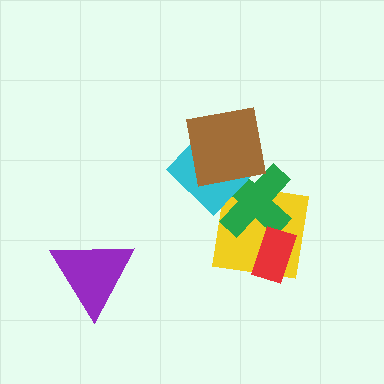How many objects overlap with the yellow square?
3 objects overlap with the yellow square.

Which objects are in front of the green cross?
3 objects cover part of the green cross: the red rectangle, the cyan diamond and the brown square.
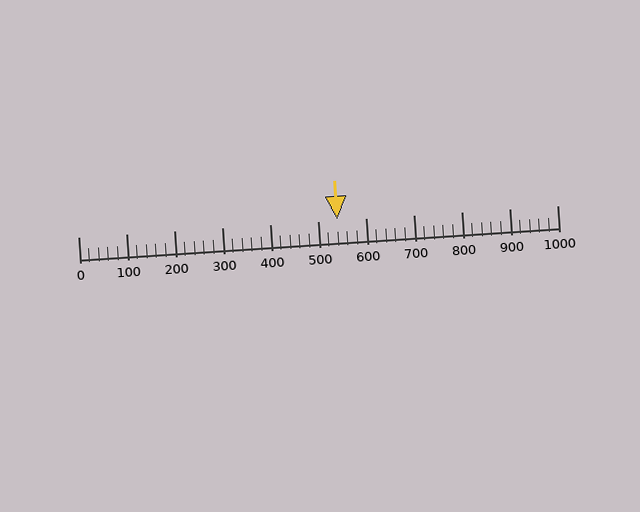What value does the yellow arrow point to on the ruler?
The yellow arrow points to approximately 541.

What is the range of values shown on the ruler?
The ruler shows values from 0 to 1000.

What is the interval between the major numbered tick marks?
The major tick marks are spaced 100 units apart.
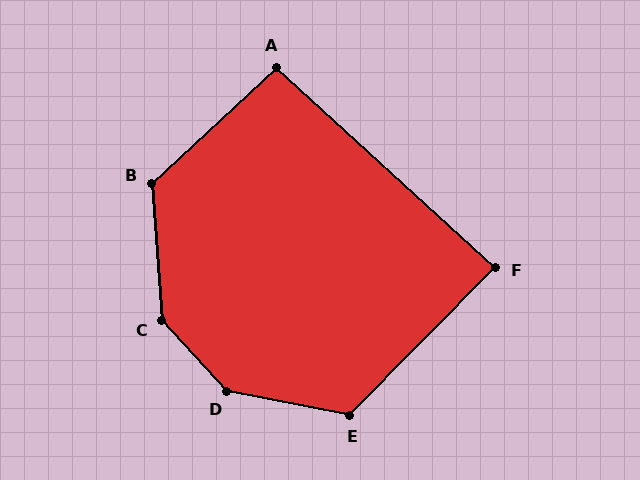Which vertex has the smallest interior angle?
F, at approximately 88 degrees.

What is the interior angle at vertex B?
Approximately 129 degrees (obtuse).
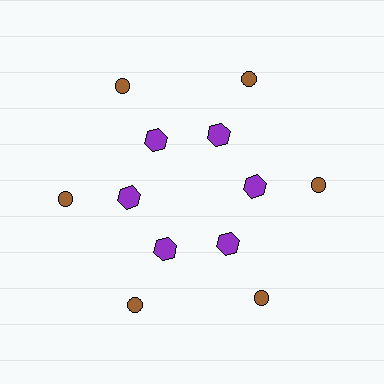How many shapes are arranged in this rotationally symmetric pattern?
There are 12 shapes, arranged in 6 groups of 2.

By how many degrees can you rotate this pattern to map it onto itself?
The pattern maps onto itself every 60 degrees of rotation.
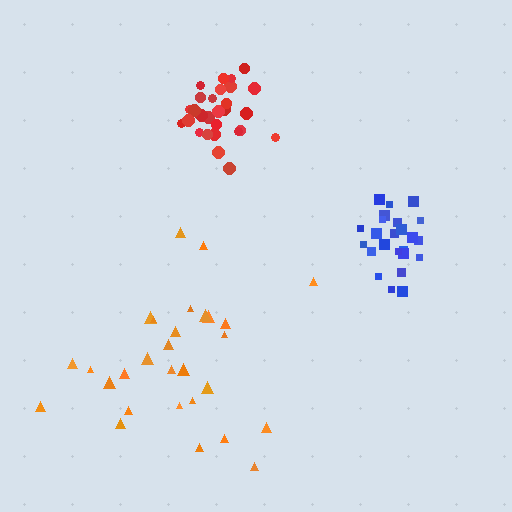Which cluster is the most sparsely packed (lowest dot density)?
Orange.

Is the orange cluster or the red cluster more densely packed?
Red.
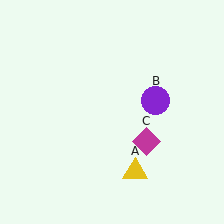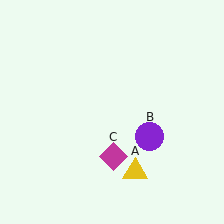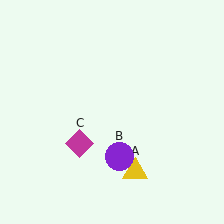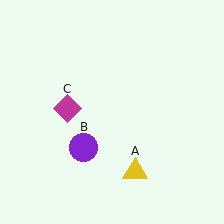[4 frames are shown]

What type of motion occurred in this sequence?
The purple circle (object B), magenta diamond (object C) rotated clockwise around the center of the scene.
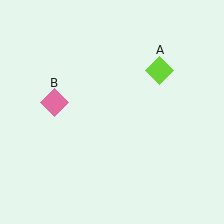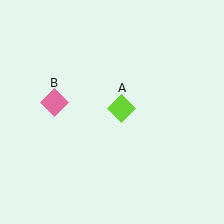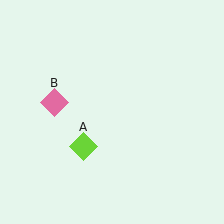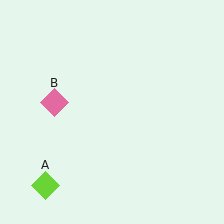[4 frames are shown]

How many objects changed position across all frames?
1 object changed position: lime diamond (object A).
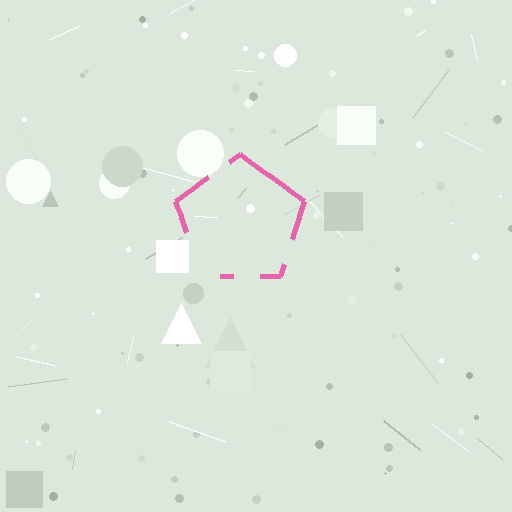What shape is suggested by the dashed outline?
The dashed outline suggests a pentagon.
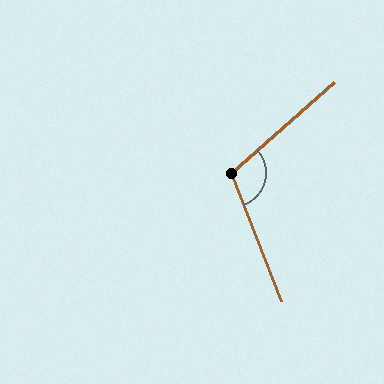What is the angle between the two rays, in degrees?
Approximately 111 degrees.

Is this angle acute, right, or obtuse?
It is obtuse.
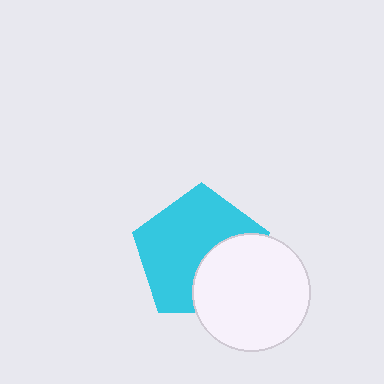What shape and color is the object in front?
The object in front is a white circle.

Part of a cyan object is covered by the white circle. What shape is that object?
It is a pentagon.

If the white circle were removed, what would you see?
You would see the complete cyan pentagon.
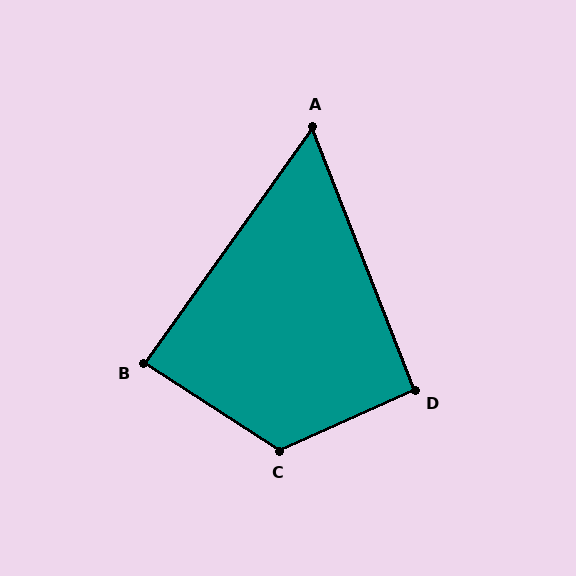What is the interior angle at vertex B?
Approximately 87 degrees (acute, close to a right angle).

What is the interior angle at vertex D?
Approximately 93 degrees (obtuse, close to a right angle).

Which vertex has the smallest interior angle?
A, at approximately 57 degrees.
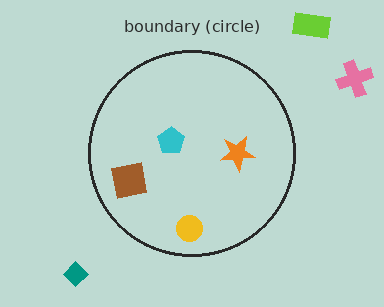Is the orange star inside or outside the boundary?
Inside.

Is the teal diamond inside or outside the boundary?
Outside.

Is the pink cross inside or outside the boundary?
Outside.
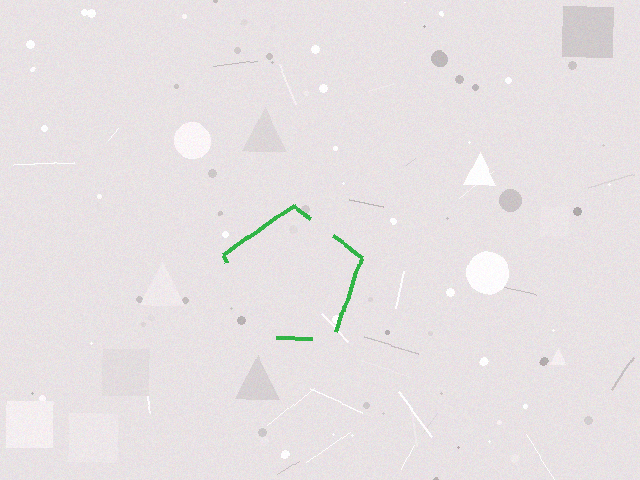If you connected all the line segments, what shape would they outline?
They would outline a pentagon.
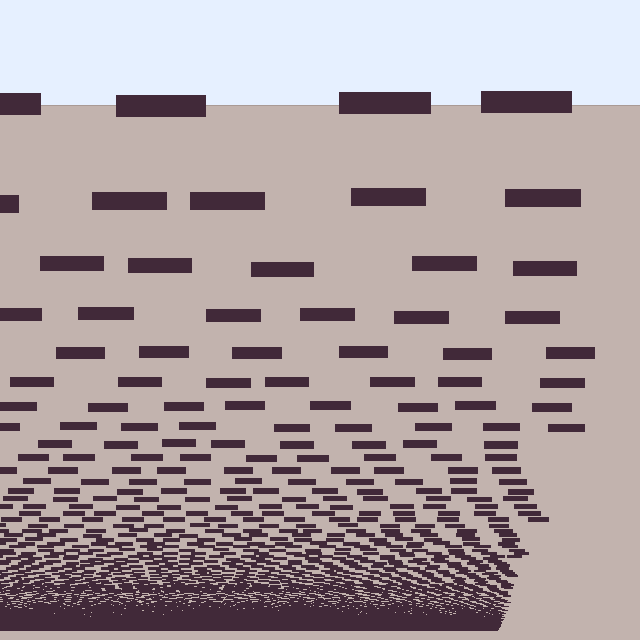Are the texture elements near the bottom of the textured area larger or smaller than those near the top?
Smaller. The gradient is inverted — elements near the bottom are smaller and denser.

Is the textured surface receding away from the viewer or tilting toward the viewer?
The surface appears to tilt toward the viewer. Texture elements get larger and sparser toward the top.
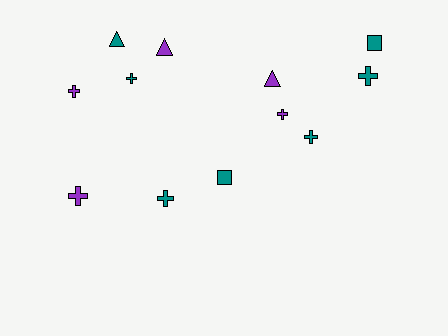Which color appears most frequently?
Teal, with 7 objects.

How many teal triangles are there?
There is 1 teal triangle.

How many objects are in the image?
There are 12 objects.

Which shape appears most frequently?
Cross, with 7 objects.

=====

→ Written instruction: Going from the line with "Is this angle acute, right, or obtuse?" to the last line of the listing, write out each line exactly and nothing else. Leave out all pictures.

→ Solution to this exercise:
Is this angle acute, right, or obtuse?
It is obtuse.
What shape and color is the object in front?
The object in front is a white circle.

Part of a cyan object is covered by the white circle. What shape is that object?
It is a pentagon.

If the white circle were removed, what would you see?
You would see the complete cyan pentagon.
What is the interior angle at vertex B?
Approximately 87 degrees (acute, close to a right angle).

What is the interior angle at vertex D?
Approximately 93 degrees (obtuse, close to a right angle).

Which vertex has the smallest interior angle?
A, at approximately 57 degrees.
Is the orange star inside or outside the boundary?
Inside.

Is the teal diamond inside or outside the boundary?
Outside.

Is the pink cross inside or outside the boundary?
Outside.
If you connected all the line segments, what shape would they outline?
They would outline a pentagon.
Are the texture elements near the bottom of the textured area larger or smaller than those near the top?
Smaller. The gradient is inverted — elements near the bottom are smaller and denser.

Is the textured surface receding away from the viewer or tilting toward the viewer?
The surface appears to tilt toward the viewer. Texture elements get larger and sparser toward the top.
Which color appears most frequently?
Teal, with 7 objects.

How many teal triangles are there?
There is 1 teal triangle.

How many objects are in the image?
There are 12 objects.

Which shape appears most frequently?
Cross, with 7 objects.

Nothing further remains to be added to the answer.